» **The task**
Make an exact copy of the data below, leaving out every picture.

** Begin Data for the task **

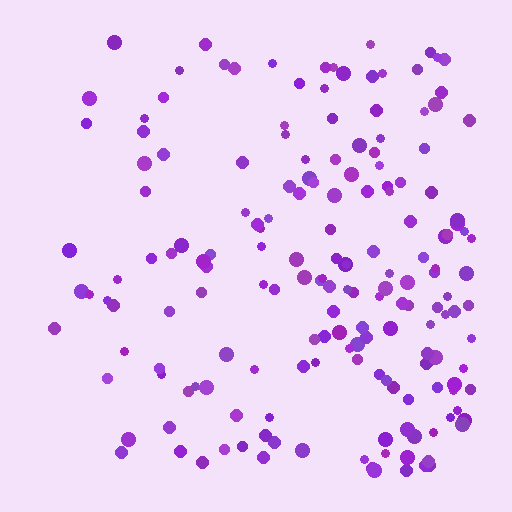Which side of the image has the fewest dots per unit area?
The left.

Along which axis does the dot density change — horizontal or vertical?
Horizontal.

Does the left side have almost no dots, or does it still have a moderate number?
Still a moderate number, just noticeably fewer than the right.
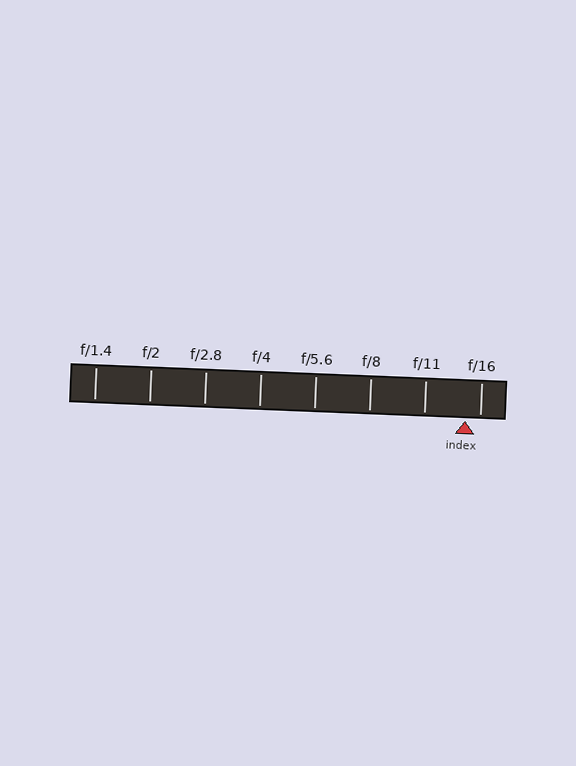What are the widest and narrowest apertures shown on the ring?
The widest aperture shown is f/1.4 and the narrowest is f/16.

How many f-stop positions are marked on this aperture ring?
There are 8 f-stop positions marked.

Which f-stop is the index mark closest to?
The index mark is closest to f/16.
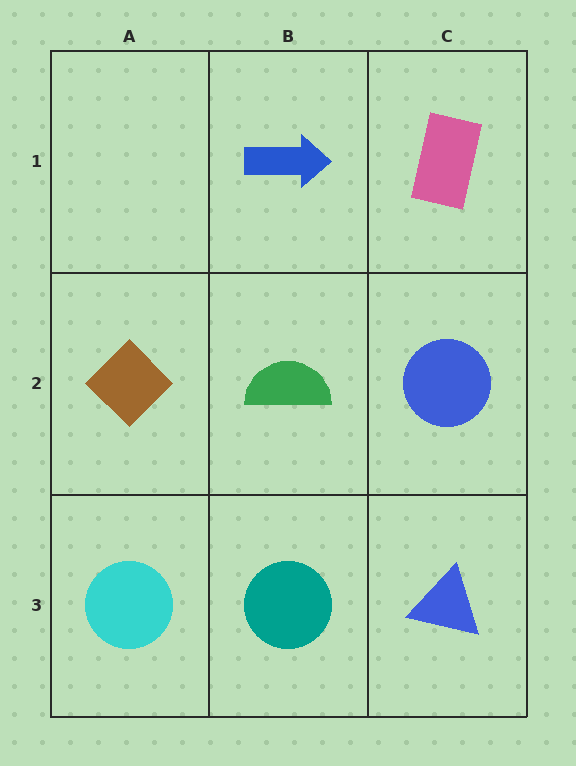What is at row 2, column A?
A brown diamond.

** End Data for the task **

» **Result of the exercise**
Which side of the image has the fewest dots per unit area?
The left.

Along which axis does the dot density change — horizontal or vertical?
Horizontal.

Does the left side have almost no dots, or does it still have a moderate number?
Still a moderate number, just noticeably fewer than the right.
What are the widest and narrowest apertures shown on the ring?
The widest aperture shown is f/1.4 and the narrowest is f/16.

How many f-stop positions are marked on this aperture ring?
There are 8 f-stop positions marked.

Which f-stop is the index mark closest to?
The index mark is closest to f/16.
What is at row 2, column A?
A brown diamond.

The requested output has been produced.